### INSTRUCTIONS TO FOLLOW
Begin with the line containing "What does the overall figure show?" and copy each line exactly through the last line of the entries, inclusive.

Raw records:
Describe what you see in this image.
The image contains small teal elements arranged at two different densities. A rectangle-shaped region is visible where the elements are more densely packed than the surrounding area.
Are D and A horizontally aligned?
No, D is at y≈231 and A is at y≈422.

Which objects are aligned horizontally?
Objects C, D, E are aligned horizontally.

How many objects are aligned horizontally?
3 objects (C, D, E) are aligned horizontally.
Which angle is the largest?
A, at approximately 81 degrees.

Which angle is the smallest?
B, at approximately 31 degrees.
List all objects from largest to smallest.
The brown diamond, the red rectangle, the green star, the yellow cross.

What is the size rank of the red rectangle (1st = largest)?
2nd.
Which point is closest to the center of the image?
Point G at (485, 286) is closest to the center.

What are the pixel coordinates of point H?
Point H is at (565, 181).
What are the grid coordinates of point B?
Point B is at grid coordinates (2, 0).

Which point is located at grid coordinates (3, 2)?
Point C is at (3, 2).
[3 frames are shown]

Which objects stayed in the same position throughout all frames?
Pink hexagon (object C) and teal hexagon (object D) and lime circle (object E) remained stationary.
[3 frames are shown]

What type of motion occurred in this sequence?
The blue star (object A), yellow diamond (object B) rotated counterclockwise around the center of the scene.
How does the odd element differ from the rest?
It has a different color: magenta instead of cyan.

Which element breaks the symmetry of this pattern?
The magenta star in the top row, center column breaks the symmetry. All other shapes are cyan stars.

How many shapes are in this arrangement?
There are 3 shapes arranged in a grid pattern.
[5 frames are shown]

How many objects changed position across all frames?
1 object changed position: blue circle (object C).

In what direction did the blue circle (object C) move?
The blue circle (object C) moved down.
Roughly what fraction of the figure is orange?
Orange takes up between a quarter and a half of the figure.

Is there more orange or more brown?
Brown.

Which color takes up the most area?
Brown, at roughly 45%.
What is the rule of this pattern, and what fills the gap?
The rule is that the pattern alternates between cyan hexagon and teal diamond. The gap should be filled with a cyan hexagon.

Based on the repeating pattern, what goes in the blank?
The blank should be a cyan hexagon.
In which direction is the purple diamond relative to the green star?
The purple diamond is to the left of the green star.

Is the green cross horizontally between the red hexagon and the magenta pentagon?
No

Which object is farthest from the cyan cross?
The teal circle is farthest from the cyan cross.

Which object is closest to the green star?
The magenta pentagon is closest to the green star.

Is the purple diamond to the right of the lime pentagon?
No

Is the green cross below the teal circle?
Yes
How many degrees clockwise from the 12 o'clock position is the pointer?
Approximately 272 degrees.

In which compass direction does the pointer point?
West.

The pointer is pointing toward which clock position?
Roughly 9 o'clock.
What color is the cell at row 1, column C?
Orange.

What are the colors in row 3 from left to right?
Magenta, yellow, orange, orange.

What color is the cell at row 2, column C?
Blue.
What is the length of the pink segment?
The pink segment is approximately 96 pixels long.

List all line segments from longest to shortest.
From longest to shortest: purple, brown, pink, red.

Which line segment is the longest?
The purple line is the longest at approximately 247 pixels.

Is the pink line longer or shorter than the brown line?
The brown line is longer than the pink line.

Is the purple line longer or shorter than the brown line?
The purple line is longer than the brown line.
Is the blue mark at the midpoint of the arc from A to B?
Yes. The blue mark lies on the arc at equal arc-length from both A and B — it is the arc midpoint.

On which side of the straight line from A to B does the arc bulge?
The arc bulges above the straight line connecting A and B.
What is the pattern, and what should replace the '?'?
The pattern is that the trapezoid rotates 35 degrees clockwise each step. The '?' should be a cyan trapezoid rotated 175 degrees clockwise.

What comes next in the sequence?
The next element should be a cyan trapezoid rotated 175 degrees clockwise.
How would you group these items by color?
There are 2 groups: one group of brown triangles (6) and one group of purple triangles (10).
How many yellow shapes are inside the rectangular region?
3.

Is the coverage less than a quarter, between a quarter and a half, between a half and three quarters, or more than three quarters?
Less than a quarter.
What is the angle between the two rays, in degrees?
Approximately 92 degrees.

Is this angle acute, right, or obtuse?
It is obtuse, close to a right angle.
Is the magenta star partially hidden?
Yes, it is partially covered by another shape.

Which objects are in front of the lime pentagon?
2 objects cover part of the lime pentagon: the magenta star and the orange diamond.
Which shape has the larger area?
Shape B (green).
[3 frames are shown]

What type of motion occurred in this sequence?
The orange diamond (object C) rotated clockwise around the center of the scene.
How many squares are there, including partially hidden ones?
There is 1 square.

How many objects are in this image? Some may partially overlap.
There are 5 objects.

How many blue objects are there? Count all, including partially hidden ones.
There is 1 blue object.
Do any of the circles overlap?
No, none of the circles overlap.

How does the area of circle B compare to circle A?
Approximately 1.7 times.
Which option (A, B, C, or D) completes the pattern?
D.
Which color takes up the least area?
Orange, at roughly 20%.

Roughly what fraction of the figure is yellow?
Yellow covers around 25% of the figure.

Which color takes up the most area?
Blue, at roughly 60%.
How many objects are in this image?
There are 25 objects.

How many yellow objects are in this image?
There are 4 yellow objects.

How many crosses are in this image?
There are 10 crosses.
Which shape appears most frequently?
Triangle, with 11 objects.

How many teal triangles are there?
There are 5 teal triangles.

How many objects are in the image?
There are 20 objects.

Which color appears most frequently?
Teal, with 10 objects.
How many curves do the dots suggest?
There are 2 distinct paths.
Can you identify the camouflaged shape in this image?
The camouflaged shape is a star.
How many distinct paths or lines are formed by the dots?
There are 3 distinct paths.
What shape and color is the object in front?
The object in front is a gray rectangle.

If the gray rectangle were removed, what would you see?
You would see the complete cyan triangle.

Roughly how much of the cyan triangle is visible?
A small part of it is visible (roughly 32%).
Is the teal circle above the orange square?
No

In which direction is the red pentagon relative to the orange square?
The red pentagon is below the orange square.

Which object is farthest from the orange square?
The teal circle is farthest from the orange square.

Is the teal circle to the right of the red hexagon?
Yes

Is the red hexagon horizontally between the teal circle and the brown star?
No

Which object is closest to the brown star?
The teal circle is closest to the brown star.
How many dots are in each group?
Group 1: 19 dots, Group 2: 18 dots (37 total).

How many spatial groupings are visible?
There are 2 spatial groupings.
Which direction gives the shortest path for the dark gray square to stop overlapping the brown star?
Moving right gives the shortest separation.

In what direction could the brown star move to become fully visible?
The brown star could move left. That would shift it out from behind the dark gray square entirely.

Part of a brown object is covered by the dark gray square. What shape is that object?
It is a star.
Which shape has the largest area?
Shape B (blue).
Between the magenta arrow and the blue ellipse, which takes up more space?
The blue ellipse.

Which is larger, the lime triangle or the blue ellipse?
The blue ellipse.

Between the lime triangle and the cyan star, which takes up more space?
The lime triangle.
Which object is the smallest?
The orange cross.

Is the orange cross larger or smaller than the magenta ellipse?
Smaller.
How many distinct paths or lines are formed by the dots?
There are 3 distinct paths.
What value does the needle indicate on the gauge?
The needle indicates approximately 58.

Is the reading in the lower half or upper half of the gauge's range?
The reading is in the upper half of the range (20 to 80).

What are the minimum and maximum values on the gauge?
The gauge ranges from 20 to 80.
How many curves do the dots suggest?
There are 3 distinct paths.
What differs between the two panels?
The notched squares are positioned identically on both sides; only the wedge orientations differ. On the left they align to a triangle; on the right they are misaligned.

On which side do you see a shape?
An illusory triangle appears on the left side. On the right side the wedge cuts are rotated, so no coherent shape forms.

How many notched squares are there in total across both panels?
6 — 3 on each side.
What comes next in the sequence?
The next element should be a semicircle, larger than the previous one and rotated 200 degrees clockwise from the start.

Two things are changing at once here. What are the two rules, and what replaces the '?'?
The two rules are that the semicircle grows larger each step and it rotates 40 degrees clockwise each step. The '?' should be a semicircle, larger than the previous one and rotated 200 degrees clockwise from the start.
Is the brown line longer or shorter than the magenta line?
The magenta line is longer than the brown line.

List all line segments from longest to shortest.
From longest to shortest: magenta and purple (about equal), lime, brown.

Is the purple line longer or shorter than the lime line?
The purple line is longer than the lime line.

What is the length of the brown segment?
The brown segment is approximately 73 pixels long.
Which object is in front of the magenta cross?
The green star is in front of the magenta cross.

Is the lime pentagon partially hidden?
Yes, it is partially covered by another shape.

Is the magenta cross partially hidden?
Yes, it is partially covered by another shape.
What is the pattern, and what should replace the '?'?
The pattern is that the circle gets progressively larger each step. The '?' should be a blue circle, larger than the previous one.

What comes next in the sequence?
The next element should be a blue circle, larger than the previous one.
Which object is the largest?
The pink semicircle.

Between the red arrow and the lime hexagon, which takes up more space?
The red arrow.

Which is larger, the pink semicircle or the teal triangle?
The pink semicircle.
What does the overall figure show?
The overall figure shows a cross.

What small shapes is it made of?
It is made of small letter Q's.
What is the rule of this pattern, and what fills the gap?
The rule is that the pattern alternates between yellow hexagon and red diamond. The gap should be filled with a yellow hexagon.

### TASK RESPONSE
What does the overall figure show?
The overall figure shows a cross.

What small shapes is it made of?
It is made of small letter Q's.
What is the rule of this pattern, and what fills the gap?
The rule is that the pattern alternates between yellow hexagon and red diamond. The gap should be filled with a yellow hexagon.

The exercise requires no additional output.